Saved entries

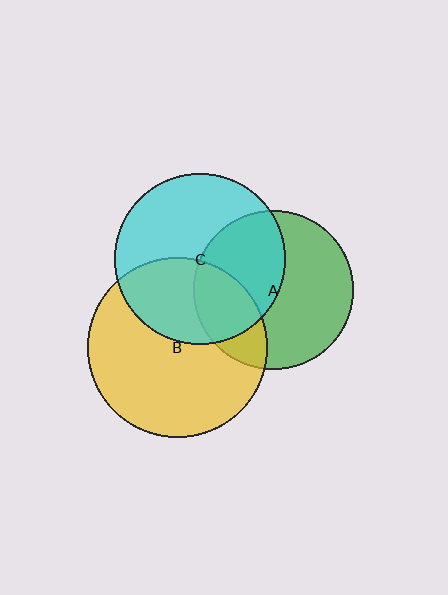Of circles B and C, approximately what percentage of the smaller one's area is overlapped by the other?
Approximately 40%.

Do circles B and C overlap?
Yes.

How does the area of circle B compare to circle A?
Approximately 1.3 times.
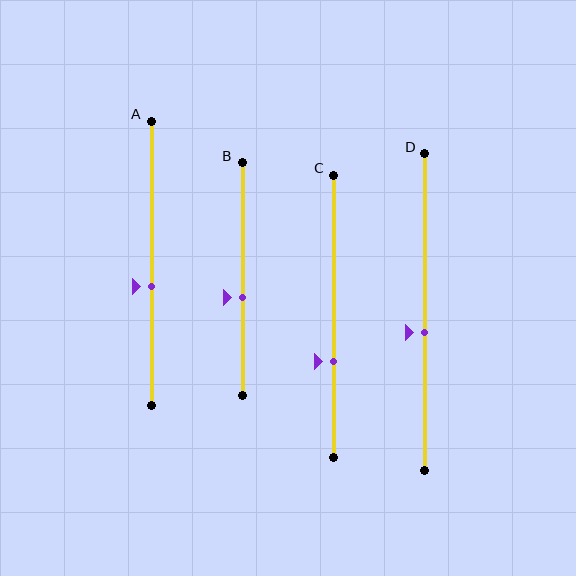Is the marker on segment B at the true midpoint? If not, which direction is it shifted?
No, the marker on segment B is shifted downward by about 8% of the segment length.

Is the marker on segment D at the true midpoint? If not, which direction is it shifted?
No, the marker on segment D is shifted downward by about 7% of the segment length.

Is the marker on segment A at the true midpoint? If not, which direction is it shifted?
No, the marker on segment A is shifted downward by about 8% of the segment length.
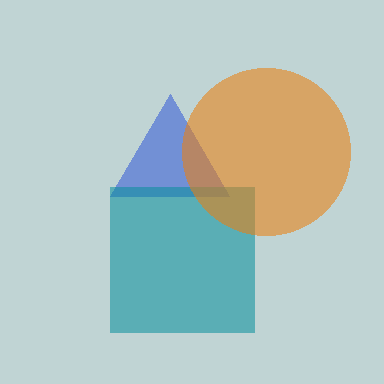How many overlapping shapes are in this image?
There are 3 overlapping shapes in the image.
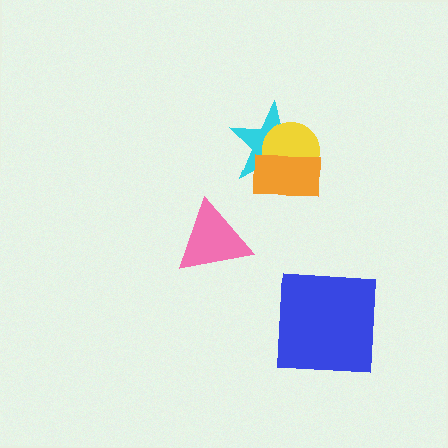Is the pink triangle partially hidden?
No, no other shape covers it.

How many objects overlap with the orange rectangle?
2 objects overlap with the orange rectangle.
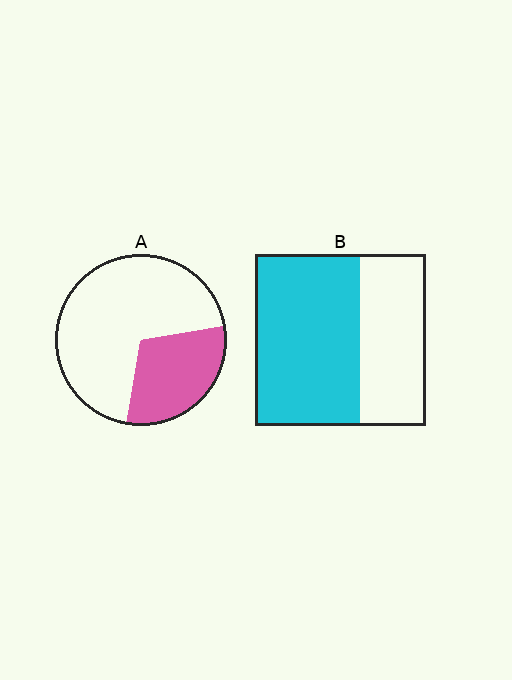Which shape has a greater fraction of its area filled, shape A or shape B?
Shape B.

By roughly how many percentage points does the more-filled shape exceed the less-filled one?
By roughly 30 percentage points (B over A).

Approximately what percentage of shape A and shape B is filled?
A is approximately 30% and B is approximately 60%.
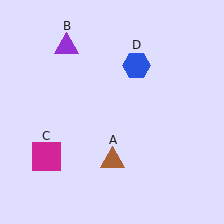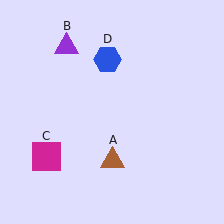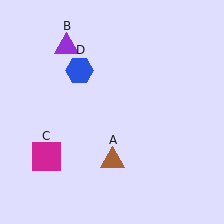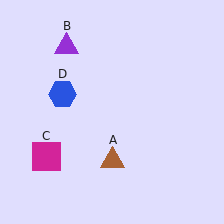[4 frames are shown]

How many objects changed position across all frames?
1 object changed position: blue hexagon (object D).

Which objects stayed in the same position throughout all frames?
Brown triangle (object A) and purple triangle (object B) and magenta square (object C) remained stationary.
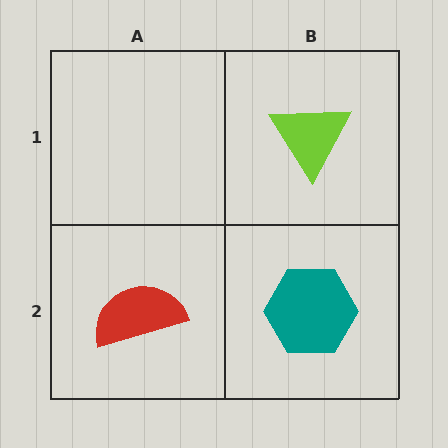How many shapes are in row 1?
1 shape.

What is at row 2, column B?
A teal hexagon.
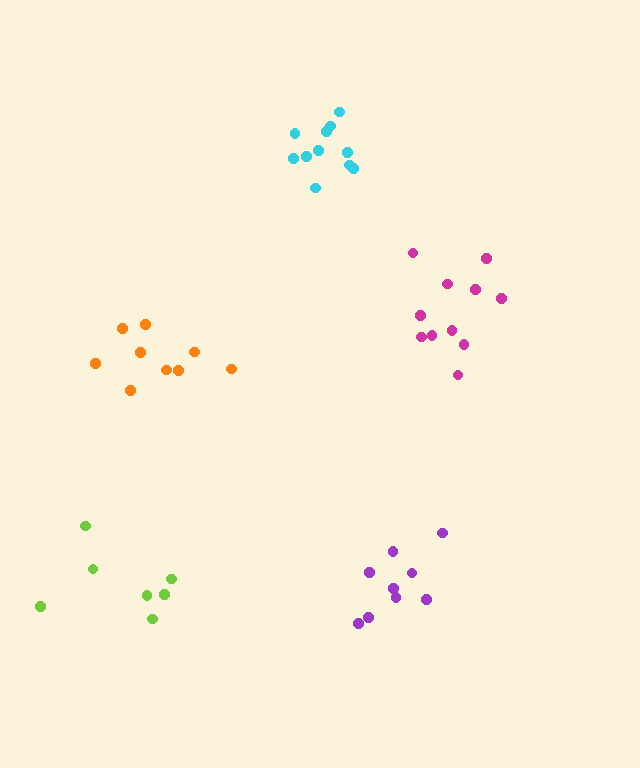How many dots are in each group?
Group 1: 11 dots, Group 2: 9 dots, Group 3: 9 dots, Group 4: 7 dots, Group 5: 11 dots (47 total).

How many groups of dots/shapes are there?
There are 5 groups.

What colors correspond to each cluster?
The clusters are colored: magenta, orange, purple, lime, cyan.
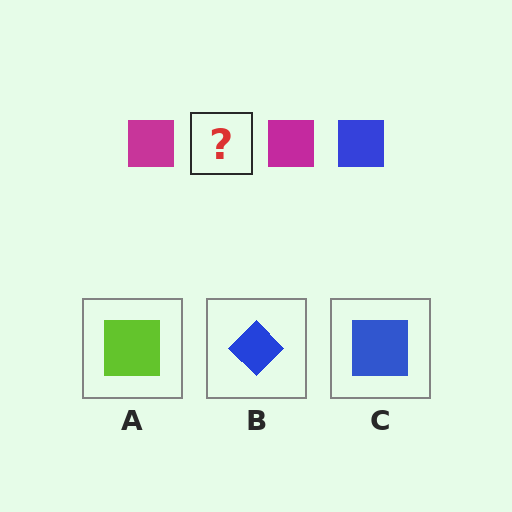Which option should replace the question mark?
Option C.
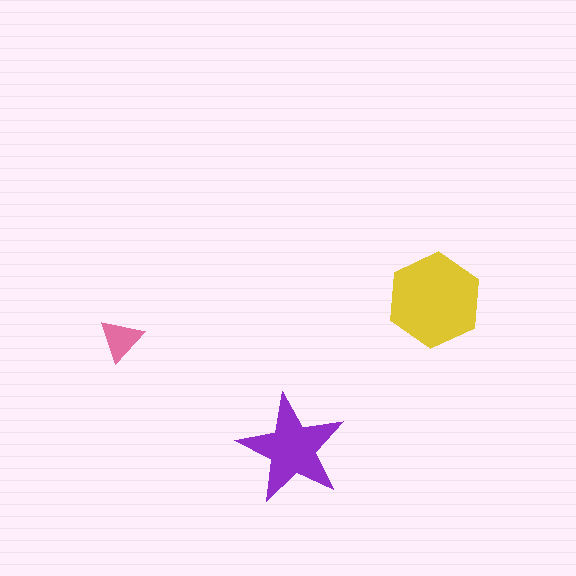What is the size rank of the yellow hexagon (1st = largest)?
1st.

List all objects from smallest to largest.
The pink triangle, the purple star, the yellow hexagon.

Your objective = Leave out the pictures and give the listing above again exactly.

Solution =
Of circles B and C, approximately what percentage of the smaller one's area is overlapped by the other?
Approximately 40%.

Do circles B and C overlap?
Yes.

How does the area of circle B compare to circle A?
Approximately 1.3 times.
Is the marker on segment B at the true midpoint? If not, which direction is it shifted?
No, the marker on segment B is shifted downward by about 8% of the segment length.

Is the marker on segment D at the true midpoint? If not, which direction is it shifted?
No, the marker on segment D is shifted downward by about 7% of the segment length.

Is the marker on segment A at the true midpoint? If not, which direction is it shifted?
No, the marker on segment A is shifted downward by about 8% of the segment length.
How many overlapping shapes are in this image?
There are 3 overlapping shapes in the image.
Is the pink triangle partially hidden?
No, no other shape covers it.

How many objects overlap with the orange rectangle?
2 objects overlap with the orange rectangle.
Which shape has a greater fraction of its area filled, shape A or shape B?
Shape B.

By roughly how many percentage points does the more-filled shape exceed the less-filled one?
By roughly 30 percentage points (B over A).

Approximately what percentage of shape A and shape B is filled?
A is approximately 30% and B is approximately 60%.
[4 frames are shown]

How many objects changed position across all frames?
1 object changed position: blue hexagon (object D).

Which objects stayed in the same position throughout all frames?
Brown triangle (object A) and purple triangle (object B) and magenta square (object C) remained stationary.
How many shapes are in row 1?
1 shape.

What is at row 2, column B?
A teal hexagon.
How many dots are in each group?
Group 1: 11 dots, Group 2: 9 dots, Group 3: 9 dots, Group 4: 7 dots, Group 5: 11 dots (47 total).

How many groups of dots/shapes are there?
There are 5 groups.

What colors correspond to each cluster?
The clusters are colored: magenta, orange, purple, lime, cyan.
Which option should replace the question mark?
Option C.
What is the size rank of the yellow hexagon (1st = largest)?
1st.

List all objects from smallest to largest.
The pink triangle, the purple star, the yellow hexagon.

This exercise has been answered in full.